===== PROVIDED INFORMATION =====
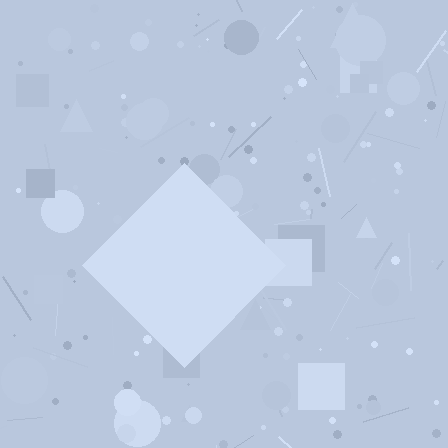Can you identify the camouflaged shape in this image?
The camouflaged shape is a diamond.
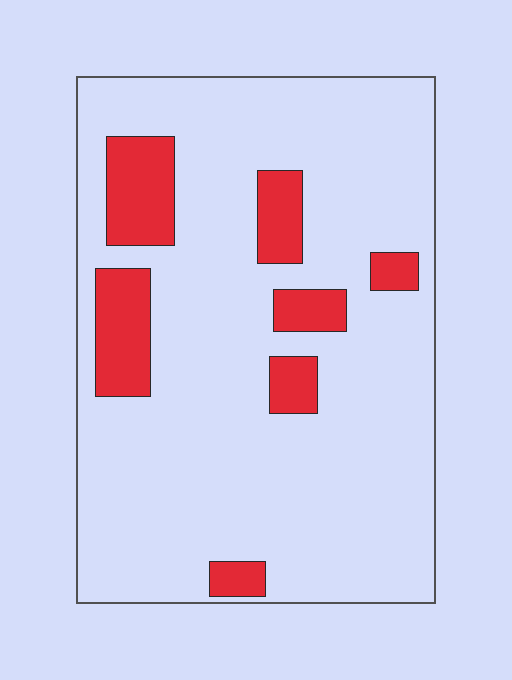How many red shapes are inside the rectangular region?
7.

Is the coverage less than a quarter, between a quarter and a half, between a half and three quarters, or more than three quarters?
Less than a quarter.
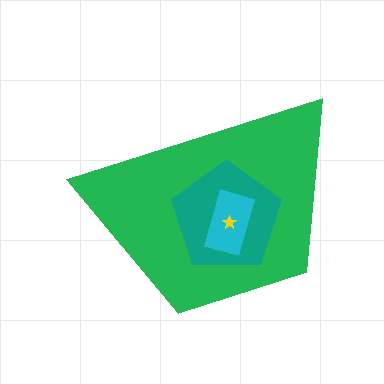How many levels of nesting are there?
4.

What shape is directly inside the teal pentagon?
The cyan rectangle.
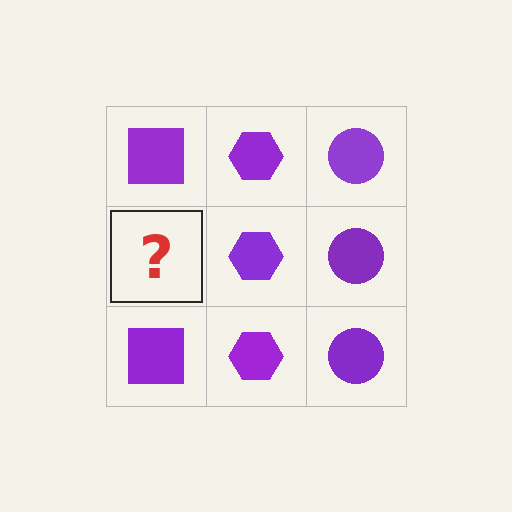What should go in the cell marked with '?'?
The missing cell should contain a purple square.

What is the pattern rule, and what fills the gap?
The rule is that each column has a consistent shape. The gap should be filled with a purple square.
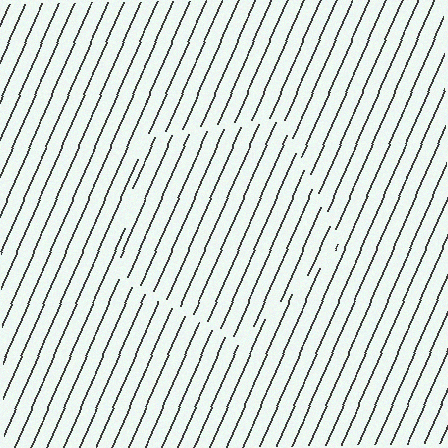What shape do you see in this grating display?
An illusory pentagon. The interior of the shape contains the same grating, shifted by half a period — the contour is defined by the phase discontinuity where line-ends from the inner and outer gratings abut.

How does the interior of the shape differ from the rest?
The interior of the shape contains the same grating, shifted by half a period — the contour is defined by the phase discontinuity where line-ends from the inner and outer gratings abut.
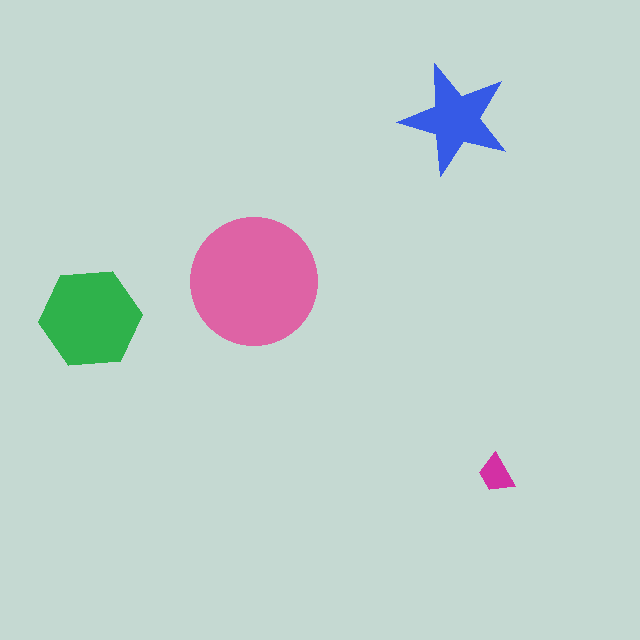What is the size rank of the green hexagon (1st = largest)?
2nd.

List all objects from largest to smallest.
The pink circle, the green hexagon, the blue star, the magenta trapezoid.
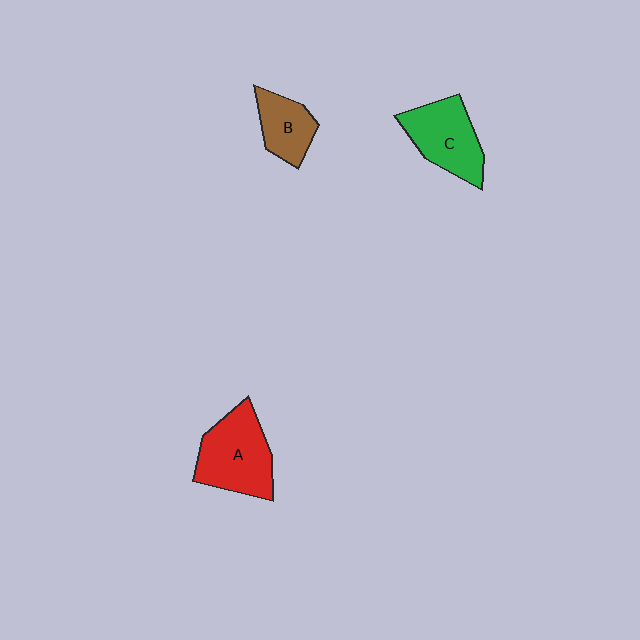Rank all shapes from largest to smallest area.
From largest to smallest: A (red), C (green), B (brown).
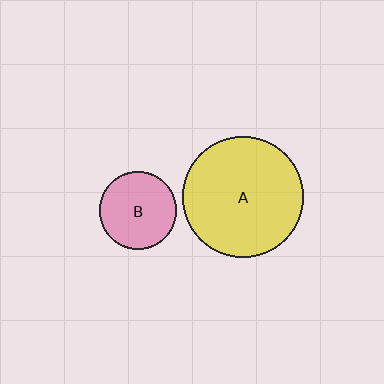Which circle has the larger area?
Circle A (yellow).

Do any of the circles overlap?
No, none of the circles overlap.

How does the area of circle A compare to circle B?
Approximately 2.4 times.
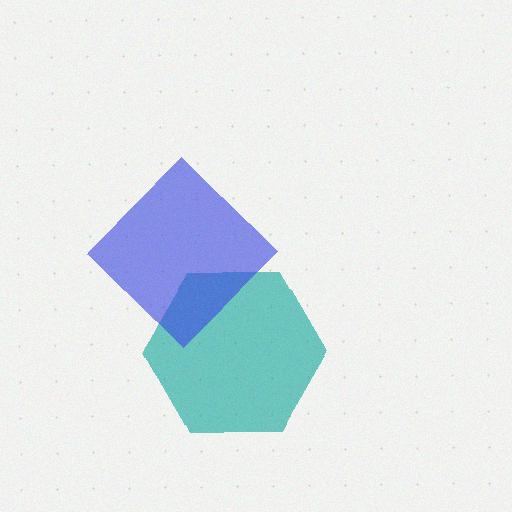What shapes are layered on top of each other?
The layered shapes are: a teal hexagon, a blue diamond.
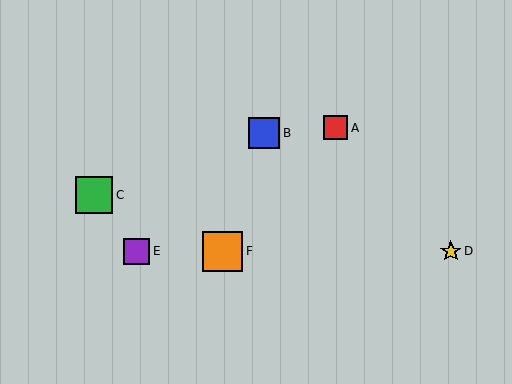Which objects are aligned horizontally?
Objects D, E, F are aligned horizontally.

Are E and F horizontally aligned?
Yes, both are at y≈251.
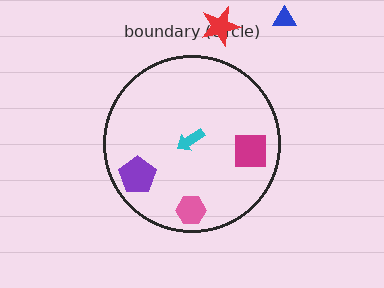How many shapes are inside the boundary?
4 inside, 2 outside.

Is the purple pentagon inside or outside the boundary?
Inside.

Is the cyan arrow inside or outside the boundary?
Inside.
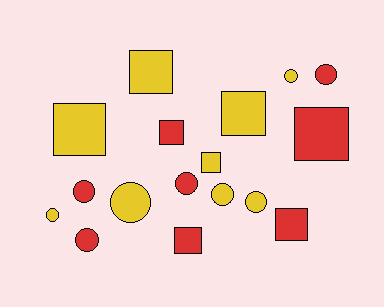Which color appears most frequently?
Yellow, with 9 objects.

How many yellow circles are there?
There are 5 yellow circles.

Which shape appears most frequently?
Circle, with 9 objects.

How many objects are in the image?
There are 17 objects.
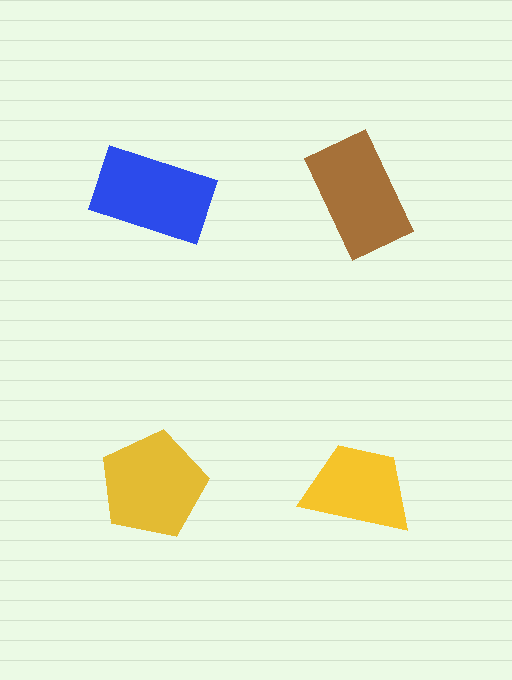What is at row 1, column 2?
A brown rectangle.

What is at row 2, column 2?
A yellow trapezoid.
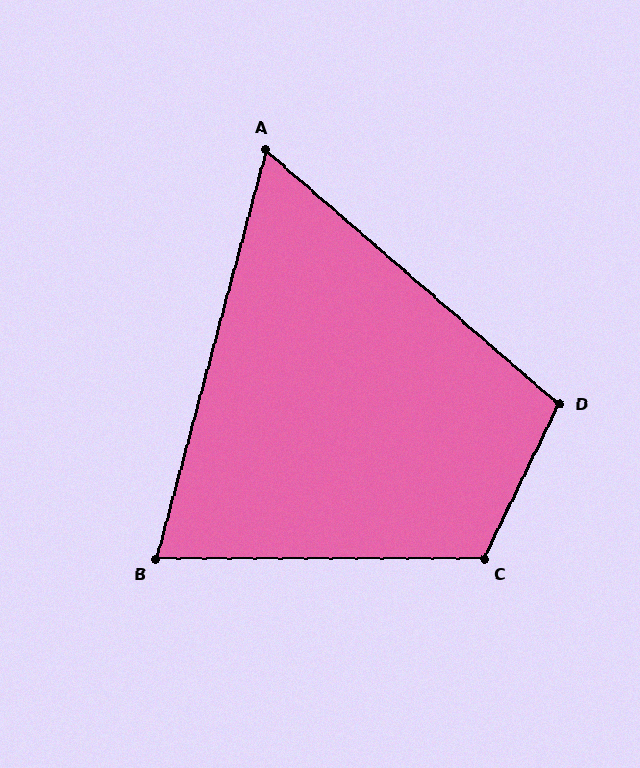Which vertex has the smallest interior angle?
A, at approximately 64 degrees.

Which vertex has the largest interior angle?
C, at approximately 116 degrees.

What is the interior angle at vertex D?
=====
→ **WRITTEN TASK**: Quote only the lines that start at the line holding "Is the purple" and end at the last line of the entries, including both of those lines, and omit every picture.

→ **SOLUTION TO THE PROBLEM**:
Is the purple pentagon inside or outside the boundary?
Inside.

Is the cyan arrow inside or outside the boundary?
Inside.
Which color appears most frequently?
Yellow, with 9 objects.

How many yellow circles are there?
There are 5 yellow circles.

Which shape appears most frequently?
Circle, with 9 objects.

How many objects are in the image?
There are 17 objects.
What is at row 1, column 2?
A brown rectangle.

What is at row 2, column 2?
A yellow trapezoid.
Which vertex has the smallest interior angle?
A, at approximately 64 degrees.

Which vertex has the largest interior angle?
C, at approximately 116 degrees.

What is the interior angle at vertex D?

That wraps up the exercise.